Nothing outside the range is to be copied. From the entries below, reproduce exactly the lines starting at the one with "Approximately what fraction" and ending at the one with "Is the brown mark at", without pictures.

**RECORDS TO PROCESS**
____________________
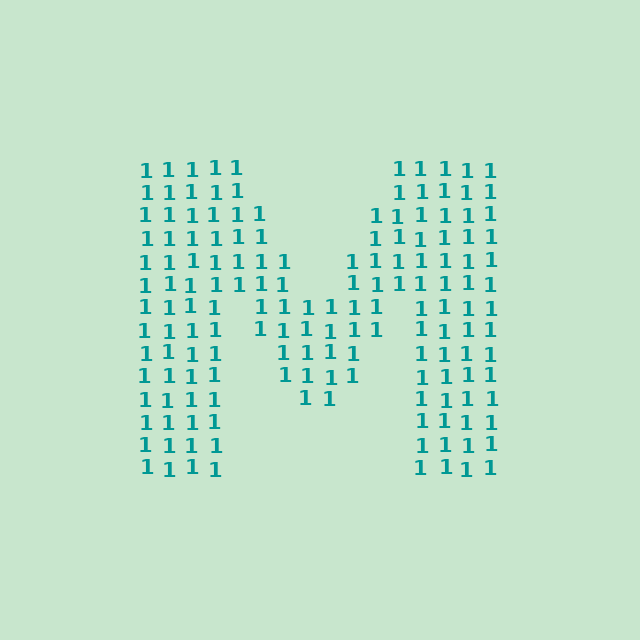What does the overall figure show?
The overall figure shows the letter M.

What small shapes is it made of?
____________________
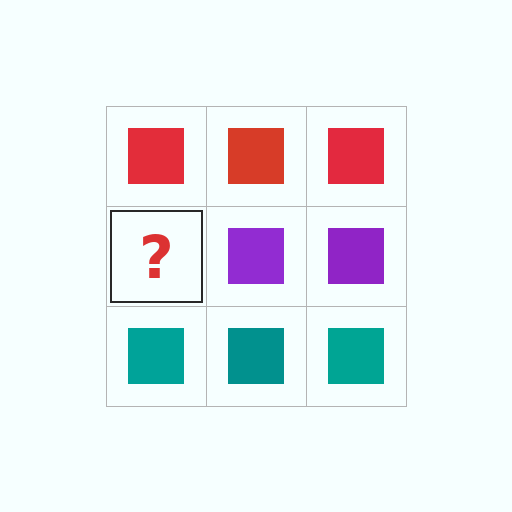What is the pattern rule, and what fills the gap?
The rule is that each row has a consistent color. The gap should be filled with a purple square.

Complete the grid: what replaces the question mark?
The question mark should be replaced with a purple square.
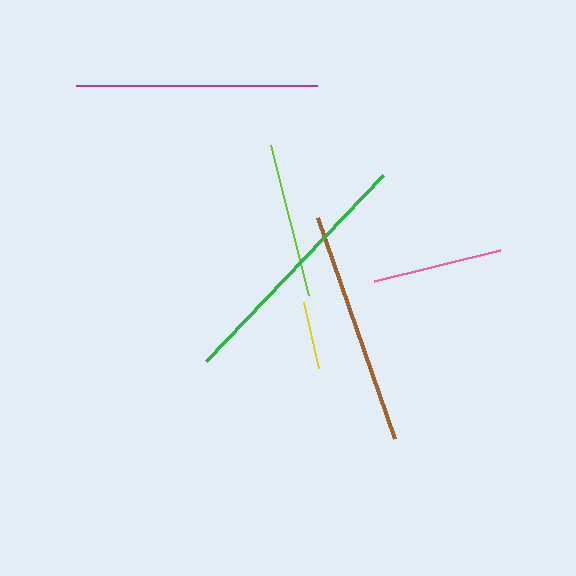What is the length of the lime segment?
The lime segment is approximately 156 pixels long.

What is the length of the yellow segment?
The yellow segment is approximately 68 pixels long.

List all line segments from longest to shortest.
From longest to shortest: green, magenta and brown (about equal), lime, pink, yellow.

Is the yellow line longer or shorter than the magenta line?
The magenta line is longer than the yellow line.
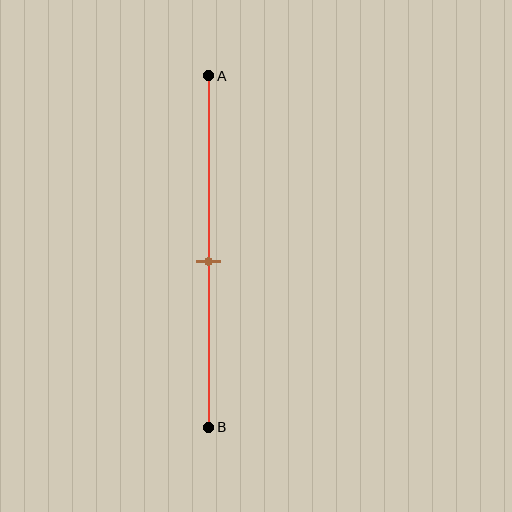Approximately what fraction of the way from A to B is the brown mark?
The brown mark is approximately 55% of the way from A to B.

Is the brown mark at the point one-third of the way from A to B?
____________________
**EXPECTED ANSWER**
Approximately what fraction of the way from A to B is the brown mark?
The brown mark is approximately 55% of the way from A to B.

Is the brown mark at the point one-third of the way from A to B?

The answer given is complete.